WORK TO BE COMPLETED |
Print the entries below word for word; the pictures stay out of your copy.

(Records contained in a dataset)
____________

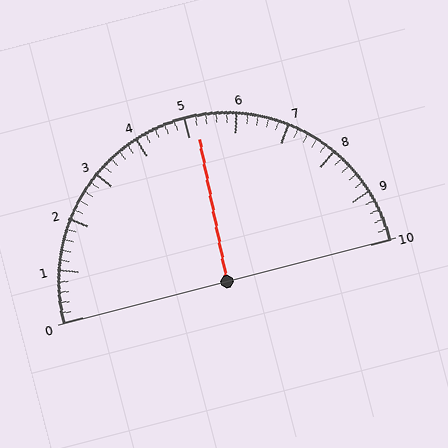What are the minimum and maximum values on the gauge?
The gauge ranges from 0 to 10.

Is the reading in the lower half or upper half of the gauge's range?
The reading is in the upper half of the range (0 to 10).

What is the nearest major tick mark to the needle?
The nearest major tick mark is 5.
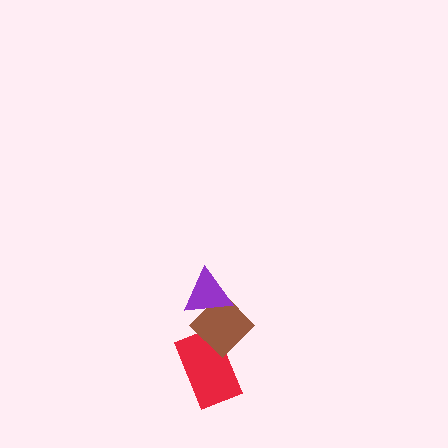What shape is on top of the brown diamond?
The purple triangle is on top of the brown diamond.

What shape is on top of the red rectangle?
The brown diamond is on top of the red rectangle.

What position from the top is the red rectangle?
The red rectangle is 3rd from the top.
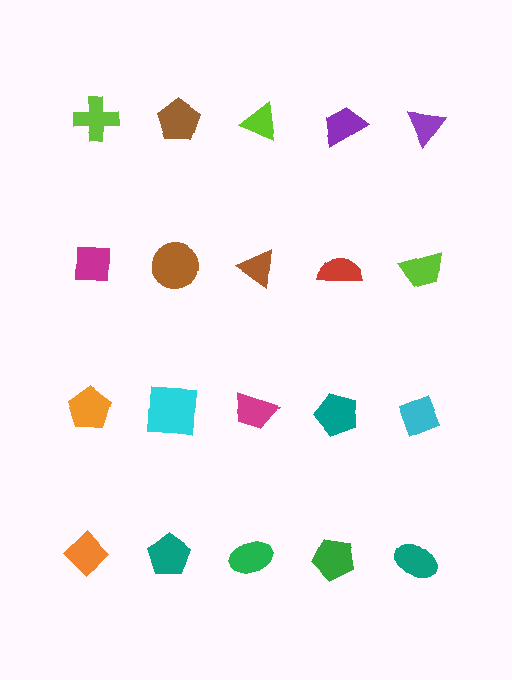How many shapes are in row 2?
5 shapes.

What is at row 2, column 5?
A lime trapezoid.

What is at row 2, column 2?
A brown circle.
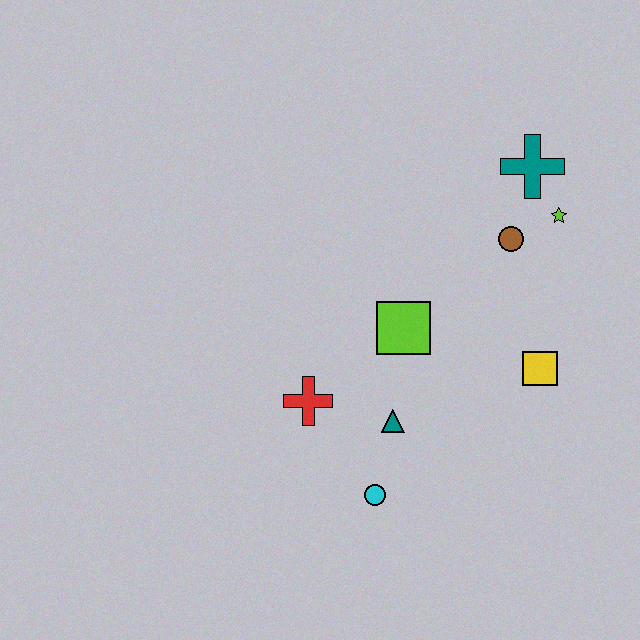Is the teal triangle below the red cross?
Yes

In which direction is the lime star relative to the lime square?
The lime star is to the right of the lime square.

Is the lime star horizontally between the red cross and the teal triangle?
No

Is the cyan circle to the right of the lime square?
No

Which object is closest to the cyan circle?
The teal triangle is closest to the cyan circle.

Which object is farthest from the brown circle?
The cyan circle is farthest from the brown circle.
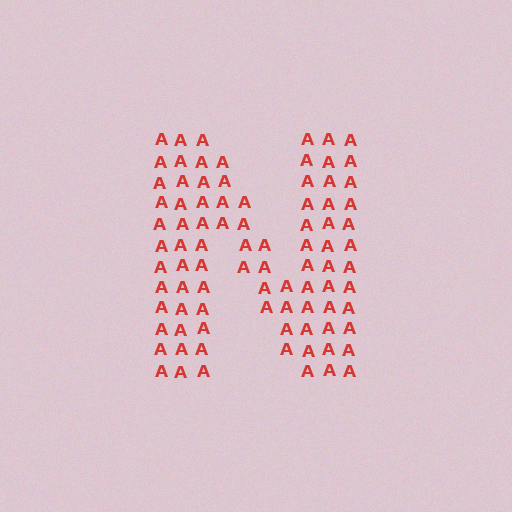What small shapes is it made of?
It is made of small letter A's.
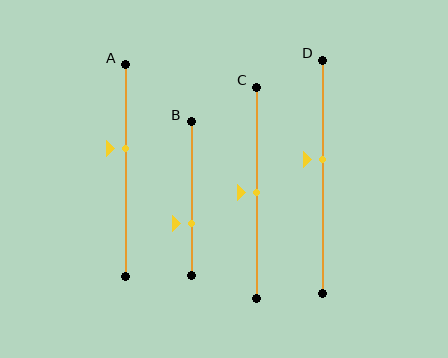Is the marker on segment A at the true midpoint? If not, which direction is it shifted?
No, the marker on segment A is shifted upward by about 10% of the segment length.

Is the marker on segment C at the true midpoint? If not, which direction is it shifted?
Yes, the marker on segment C is at the true midpoint.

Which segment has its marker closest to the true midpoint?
Segment C has its marker closest to the true midpoint.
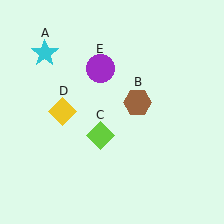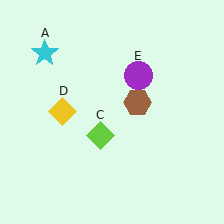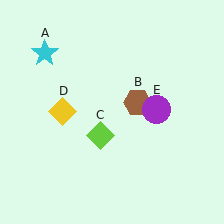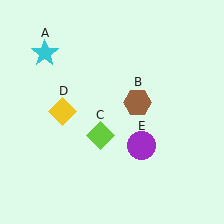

____________

WRITTEN REPLY |
What are the minimum and maximum values on the gauge?
The gauge ranges from 0 to 10.

Is the reading in the lower half or upper half of the gauge's range?
The reading is in the upper half of the range (0 to 10).

What is the nearest major tick mark to the needle?
The nearest major tick mark is 5.
What shape is on top of the brown diamond?
The purple triangle is on top of the brown diamond.

What shape is on top of the red rectangle?
The brown diamond is on top of the red rectangle.

What position from the top is the red rectangle?
The red rectangle is 3rd from the top.
How many shapes are in row 2?
5 shapes.

What is at row 2, column 5?
A lime trapezoid.

What is at row 2, column 2?
A brown circle.
Is the teal triangle below the red cross?
Yes

In which direction is the lime star relative to the lime square?
The lime star is to the right of the lime square.

Is the lime star horizontally between the red cross and the teal triangle?
No

Is the cyan circle to the right of the lime square?
No

Which object is closest to the cyan circle?
The teal triangle is closest to the cyan circle.

Which object is farthest from the brown circle?
The cyan circle is farthest from the brown circle.
What small shapes is it made of?
It is made of small letter A's.
Is the marker on segment A at the true midpoint? If not, which direction is it shifted?
No, the marker on segment A is shifted upward by about 10% of the segment length.

Is the marker on segment C at the true midpoint? If not, which direction is it shifted?
Yes, the marker on segment C is at the true midpoint.

Which segment has its marker closest to the true midpoint?
Segment C has its marker closest to the true midpoint.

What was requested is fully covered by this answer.